Stored records:
↓
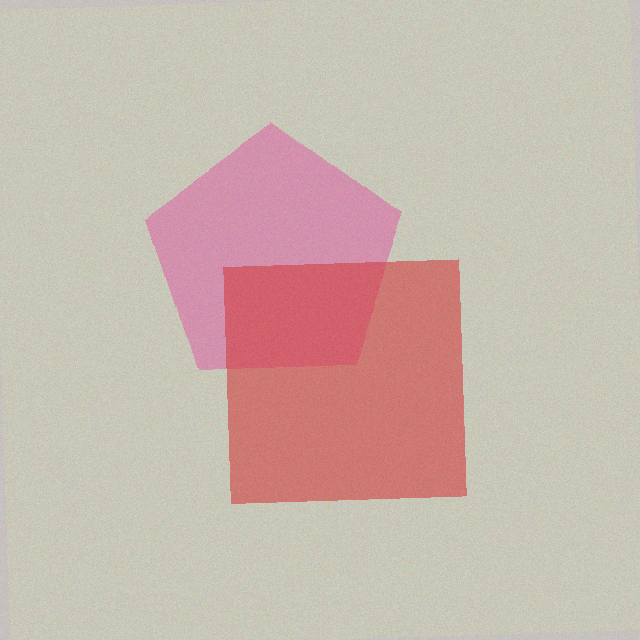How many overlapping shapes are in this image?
There are 2 overlapping shapes in the image.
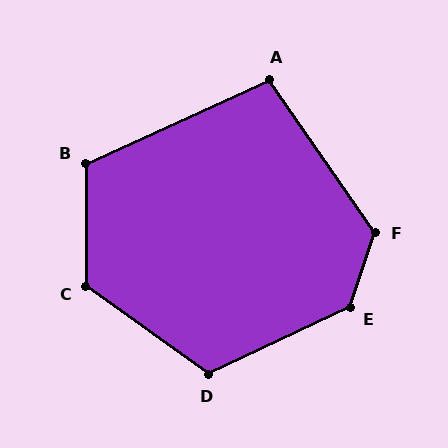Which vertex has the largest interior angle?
E, at approximately 134 degrees.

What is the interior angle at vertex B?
Approximately 114 degrees (obtuse).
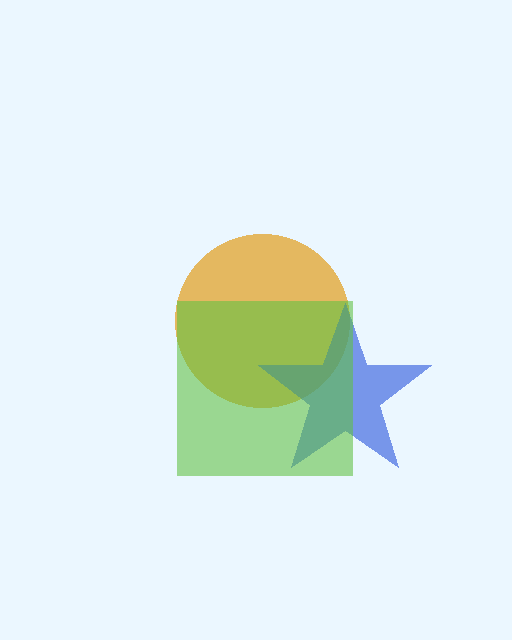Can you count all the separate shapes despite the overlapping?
Yes, there are 3 separate shapes.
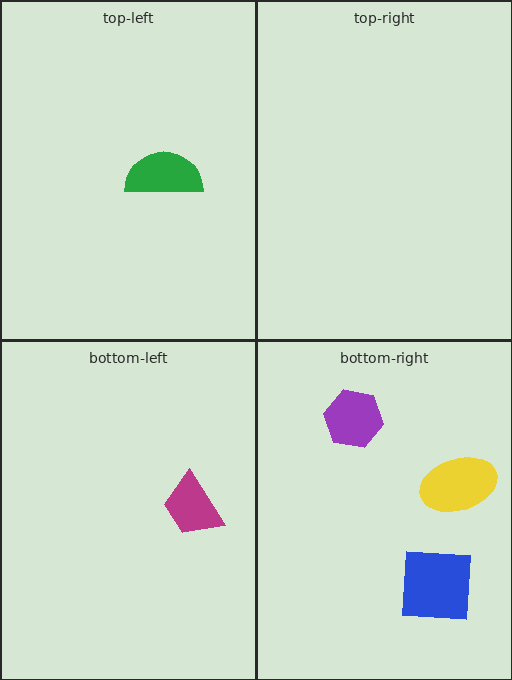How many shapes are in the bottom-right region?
3.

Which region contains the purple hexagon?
The bottom-right region.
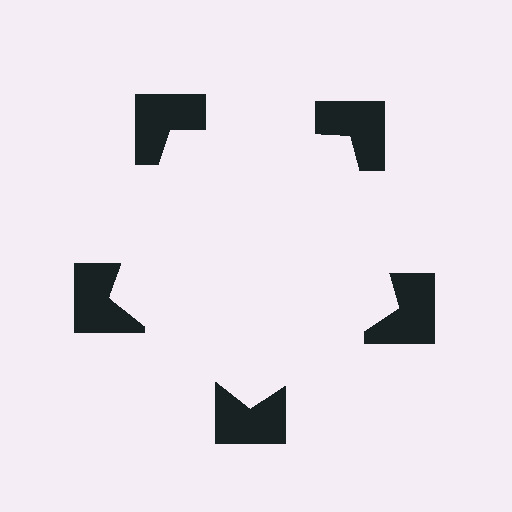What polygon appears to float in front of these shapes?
An illusory pentagon — its edges are inferred from the aligned wedge cuts in the notched squares, not physically drawn.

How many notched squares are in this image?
There are 5 — one at each vertex of the illusory pentagon.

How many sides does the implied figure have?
5 sides.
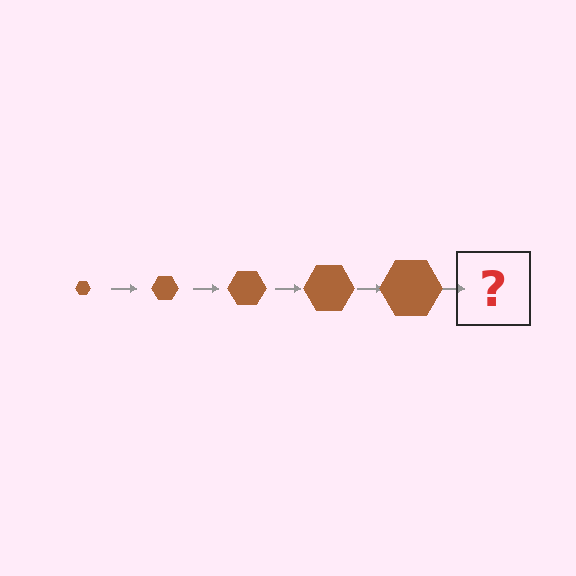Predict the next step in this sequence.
The next step is a brown hexagon, larger than the previous one.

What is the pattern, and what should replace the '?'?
The pattern is that the hexagon gets progressively larger each step. The '?' should be a brown hexagon, larger than the previous one.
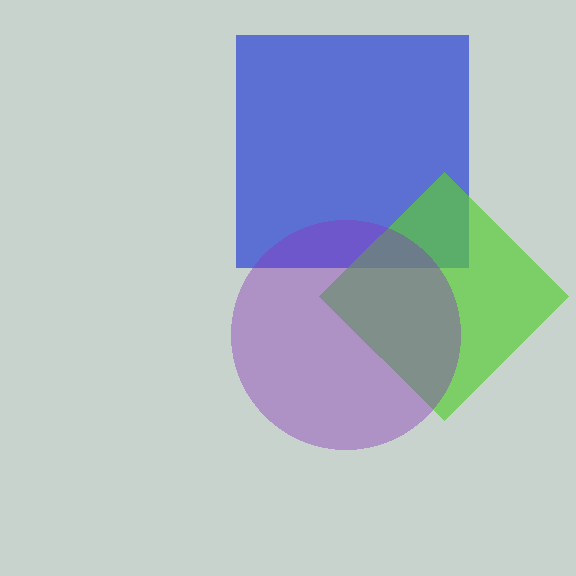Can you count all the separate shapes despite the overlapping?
Yes, there are 3 separate shapes.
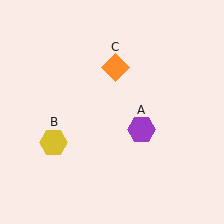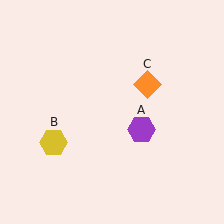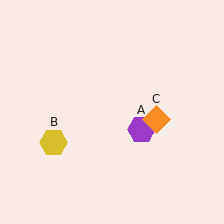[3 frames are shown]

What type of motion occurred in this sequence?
The orange diamond (object C) rotated clockwise around the center of the scene.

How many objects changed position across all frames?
1 object changed position: orange diamond (object C).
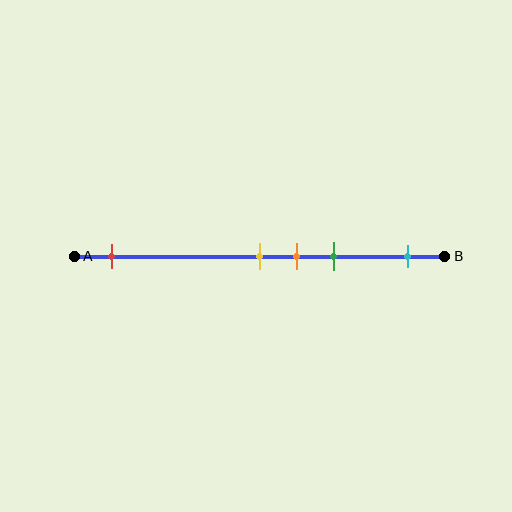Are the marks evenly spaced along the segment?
No, the marks are not evenly spaced.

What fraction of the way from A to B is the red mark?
The red mark is approximately 10% (0.1) of the way from A to B.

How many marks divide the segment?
There are 5 marks dividing the segment.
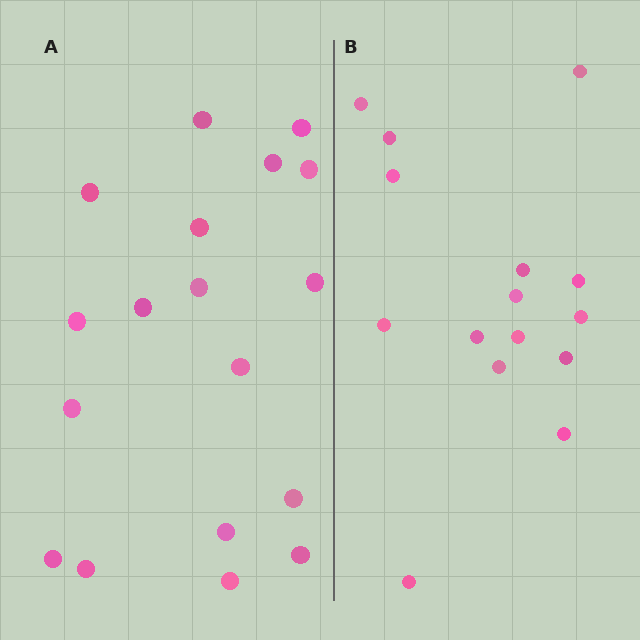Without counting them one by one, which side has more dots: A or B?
Region A (the left region) has more dots.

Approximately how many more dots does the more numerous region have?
Region A has just a few more — roughly 2 or 3 more dots than region B.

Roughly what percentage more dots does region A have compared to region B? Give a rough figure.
About 20% more.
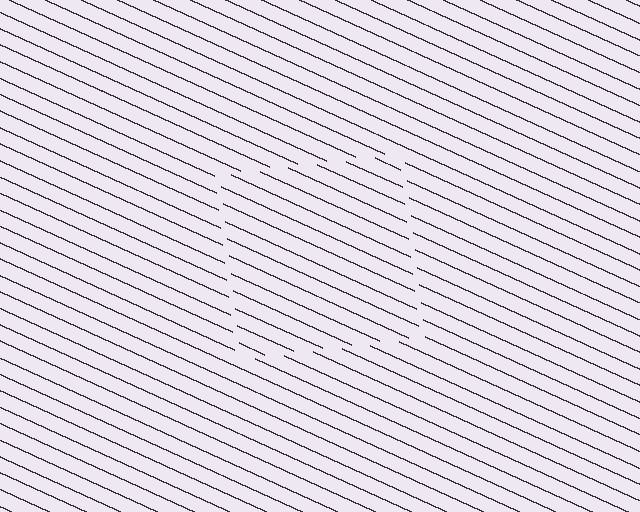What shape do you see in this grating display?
An illusory square. The interior of the shape contains the same grating, shifted by half a period — the contour is defined by the phase discontinuity where line-ends from the inner and outer gratings abut.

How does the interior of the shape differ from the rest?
The interior of the shape contains the same grating, shifted by half a period — the contour is defined by the phase discontinuity where line-ends from the inner and outer gratings abut.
↑
Task objective: The records above are to be quoted exactly, with all pictures left out.

Solution for this task:
How many overlapping shapes are in this image?
There are 2 overlapping shapes in the image.
Which vertex has the largest interior angle?
E, at approximately 134 degrees.

What is the interior angle at vertex B?
Approximately 114 degrees (obtuse).
Can you count all the separate shapes despite the overlapping?
Yes, there are 3 separate shapes.
How many shapes are in the bottom-right region?
3.

Which region contains the purple hexagon?
The bottom-right region.
What polygon appears to float in front of these shapes?
An illusory pentagon — its edges are inferred from the aligned wedge cuts in the notched squares, not physically drawn.

How many notched squares are in this image?
There are 5 — one at each vertex of the illusory pentagon.

How many sides does the implied figure have?
5 sides.
Predict the next step in this sequence.
The next step is a brown hexagon, larger than the previous one.

What is the pattern, and what should replace the '?'?
The pattern is that the hexagon gets progressively larger each step. The '?' should be a brown hexagon, larger than the previous one.
Can you count all the separate shapes despite the overlapping?
Yes, there are 3 separate shapes.
[3 frames are shown]

What type of motion occurred in this sequence?
The orange diamond (object C) rotated clockwise around the center of the scene.

How many objects changed position across all frames?
1 object changed position: orange diamond (object C).
Are the marks evenly spaced along the segment?
No, the marks are not evenly spaced.

What fraction of the way from A to B is the red mark?
The red mark is approximately 10% (0.1) of the way from A to B.

How many marks divide the segment?
There are 5 marks dividing the segment.
Without counting them one by one, which side has more dots: A or B?
Region A (the left region) has more dots.

Approximately how many more dots does the more numerous region have?
Region A has just a few more — roughly 2 or 3 more dots than region B.

Roughly what percentage more dots does region A have compared to region B? Give a rough figure.
About 20% more.
What shape do you see in this grating display?
An illusory square. The interior of the shape contains the same grating, shifted by half a period — the contour is defined by the phase discontinuity where line-ends from the inner and outer gratings abut.

How does the interior of the shape differ from the rest?
The interior of the shape contains the same grating, shifted by half a period — the contour is defined by the phase discontinuity where line-ends from the inner and outer gratings abut.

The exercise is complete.